Exercise description:
In the entries below, locate the line with "Between which two", then give again that line and all lines after it, exactly, with pictures omitted.
start Record excerpts
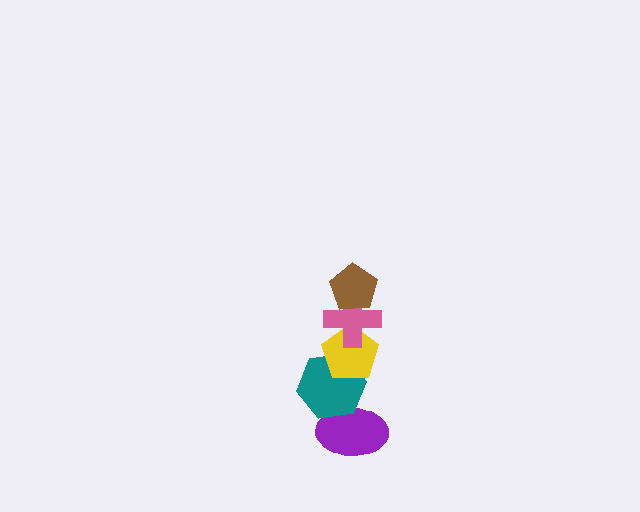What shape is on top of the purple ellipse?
The teal hexagon is on top of the purple ellipse.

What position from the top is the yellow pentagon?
The yellow pentagon is 3rd from the top.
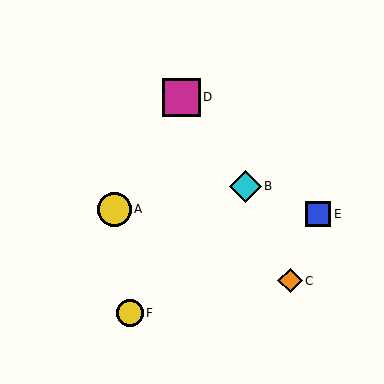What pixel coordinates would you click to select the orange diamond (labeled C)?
Click at (290, 281) to select the orange diamond C.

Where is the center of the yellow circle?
The center of the yellow circle is at (114, 209).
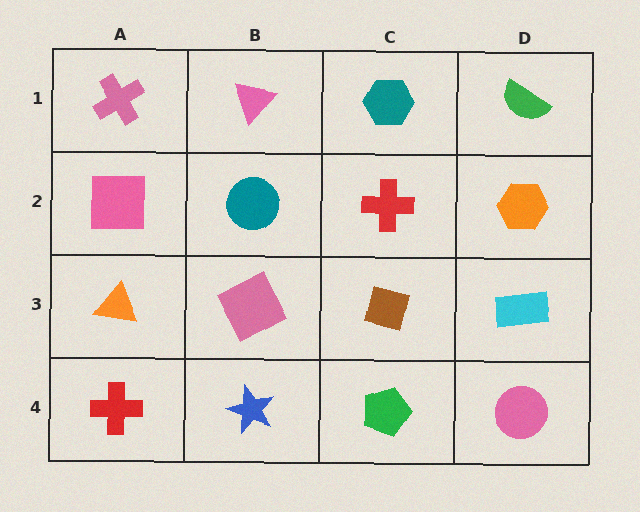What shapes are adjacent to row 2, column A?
A pink cross (row 1, column A), an orange triangle (row 3, column A), a teal circle (row 2, column B).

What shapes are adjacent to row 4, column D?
A cyan rectangle (row 3, column D), a green pentagon (row 4, column C).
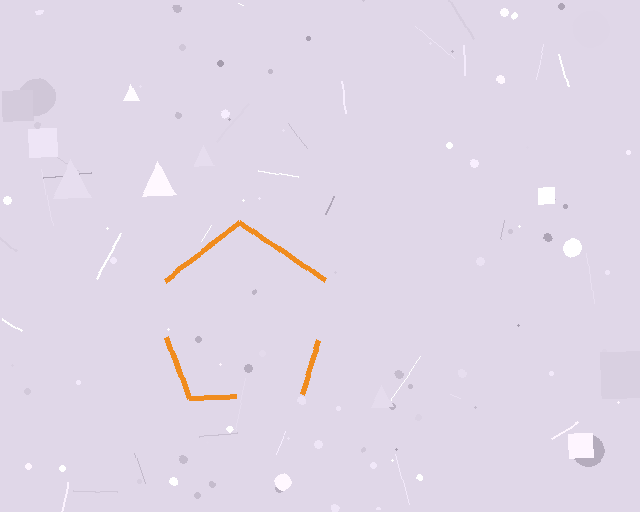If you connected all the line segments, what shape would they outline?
They would outline a pentagon.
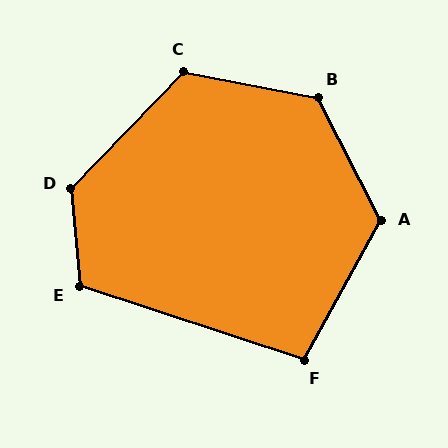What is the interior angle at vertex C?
Approximately 123 degrees (obtuse).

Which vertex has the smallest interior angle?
F, at approximately 101 degrees.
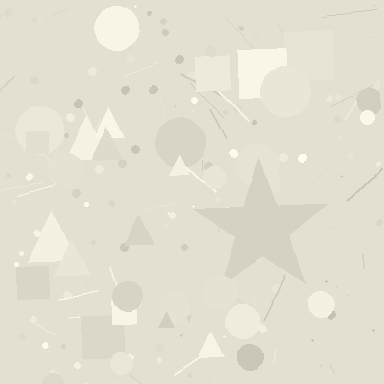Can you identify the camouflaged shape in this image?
The camouflaged shape is a star.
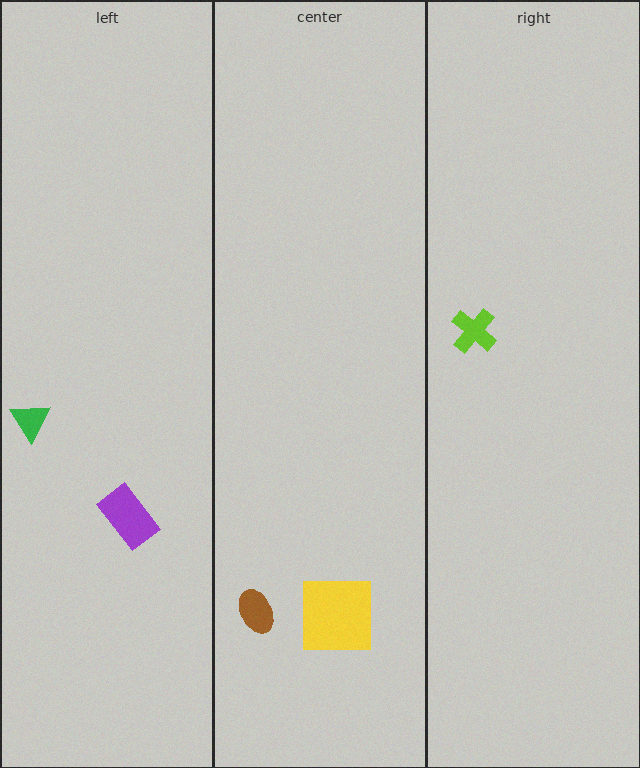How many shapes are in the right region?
1.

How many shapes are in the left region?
2.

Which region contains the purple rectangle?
The left region.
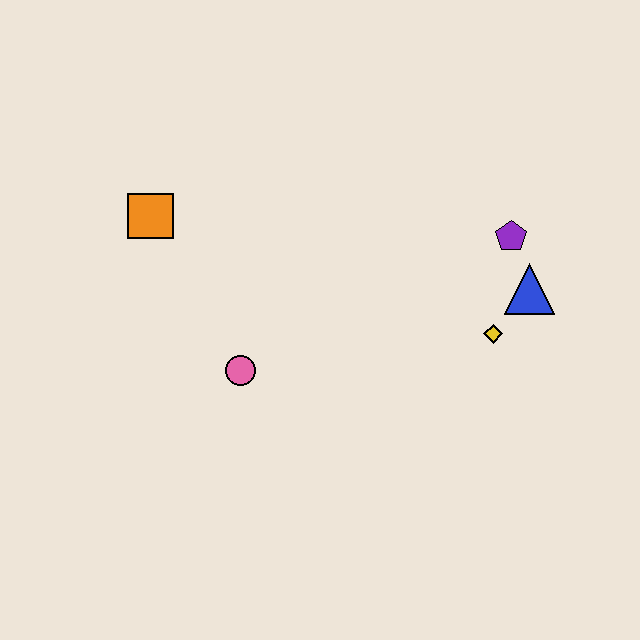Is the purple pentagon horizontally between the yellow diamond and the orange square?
No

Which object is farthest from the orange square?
The blue triangle is farthest from the orange square.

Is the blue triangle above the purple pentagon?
No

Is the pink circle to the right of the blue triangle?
No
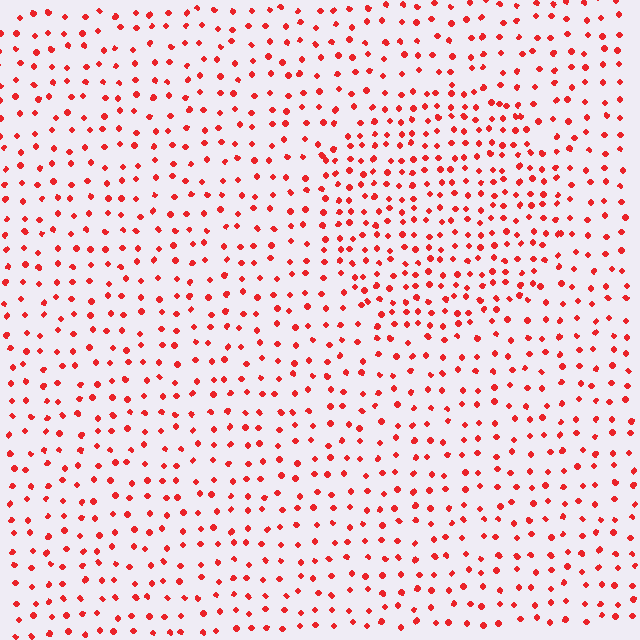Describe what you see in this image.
The image contains small red elements arranged at two different densities. A circle-shaped region is visible where the elements are more densely packed than the surrounding area.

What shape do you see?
I see a circle.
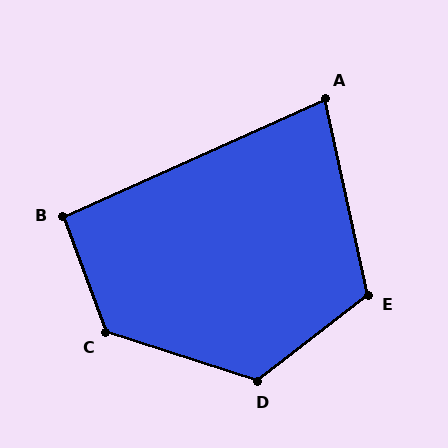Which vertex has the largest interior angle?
C, at approximately 128 degrees.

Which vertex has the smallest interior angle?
A, at approximately 78 degrees.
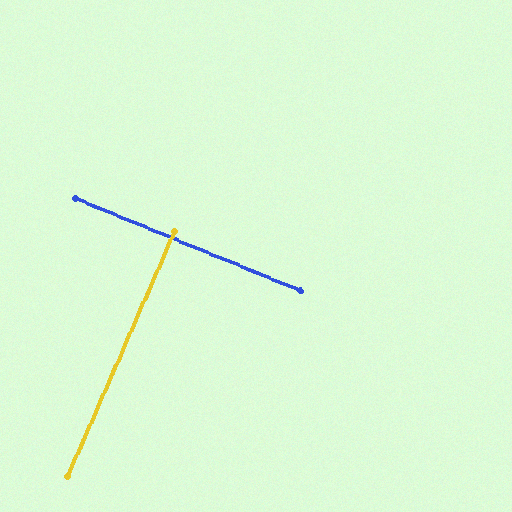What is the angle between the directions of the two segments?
Approximately 89 degrees.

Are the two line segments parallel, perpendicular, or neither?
Perpendicular — they meet at approximately 89°.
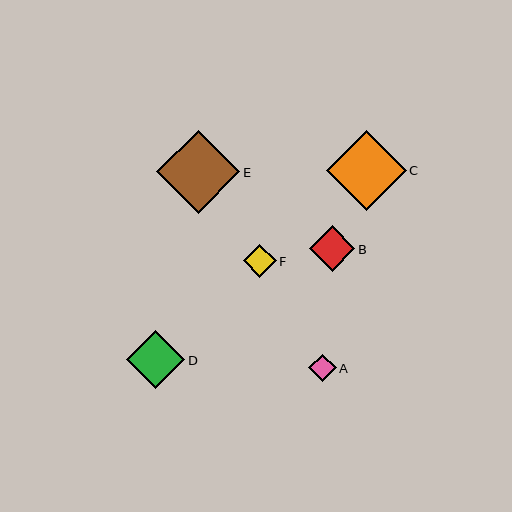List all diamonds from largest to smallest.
From largest to smallest: E, C, D, B, F, A.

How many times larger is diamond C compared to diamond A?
Diamond C is approximately 2.9 times the size of diamond A.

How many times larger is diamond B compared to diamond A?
Diamond B is approximately 1.7 times the size of diamond A.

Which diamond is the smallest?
Diamond A is the smallest with a size of approximately 27 pixels.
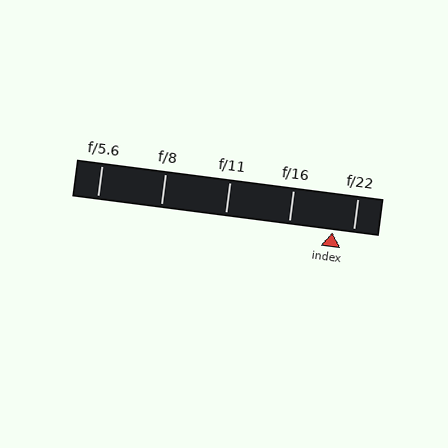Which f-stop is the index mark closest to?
The index mark is closest to f/22.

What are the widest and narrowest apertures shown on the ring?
The widest aperture shown is f/5.6 and the narrowest is f/22.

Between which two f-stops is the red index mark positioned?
The index mark is between f/16 and f/22.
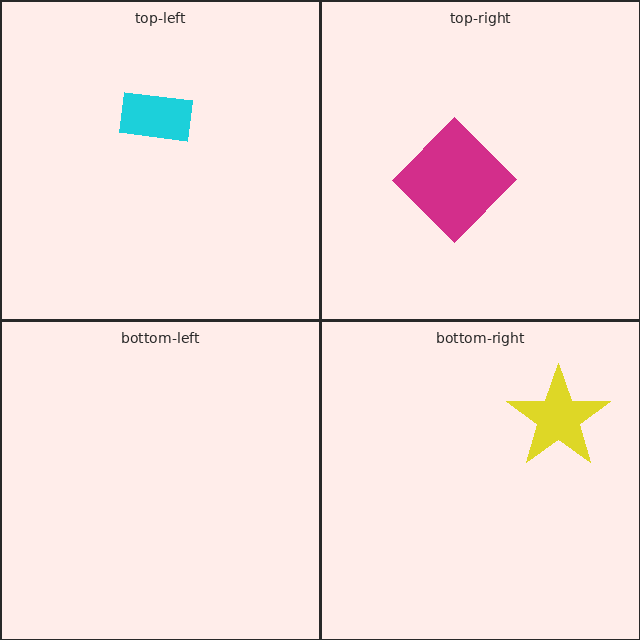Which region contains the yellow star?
The bottom-right region.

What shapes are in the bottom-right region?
The yellow star.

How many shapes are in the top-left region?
end Record excerpts
Full answer:
Between which two f-stops is the red index mark positioned?
The index mark is between f/16 and f/22.
Which region contains the yellow star?
The bottom-right region.

What shapes are in the bottom-right region?
The yellow star.

How many shapes are in the top-left region?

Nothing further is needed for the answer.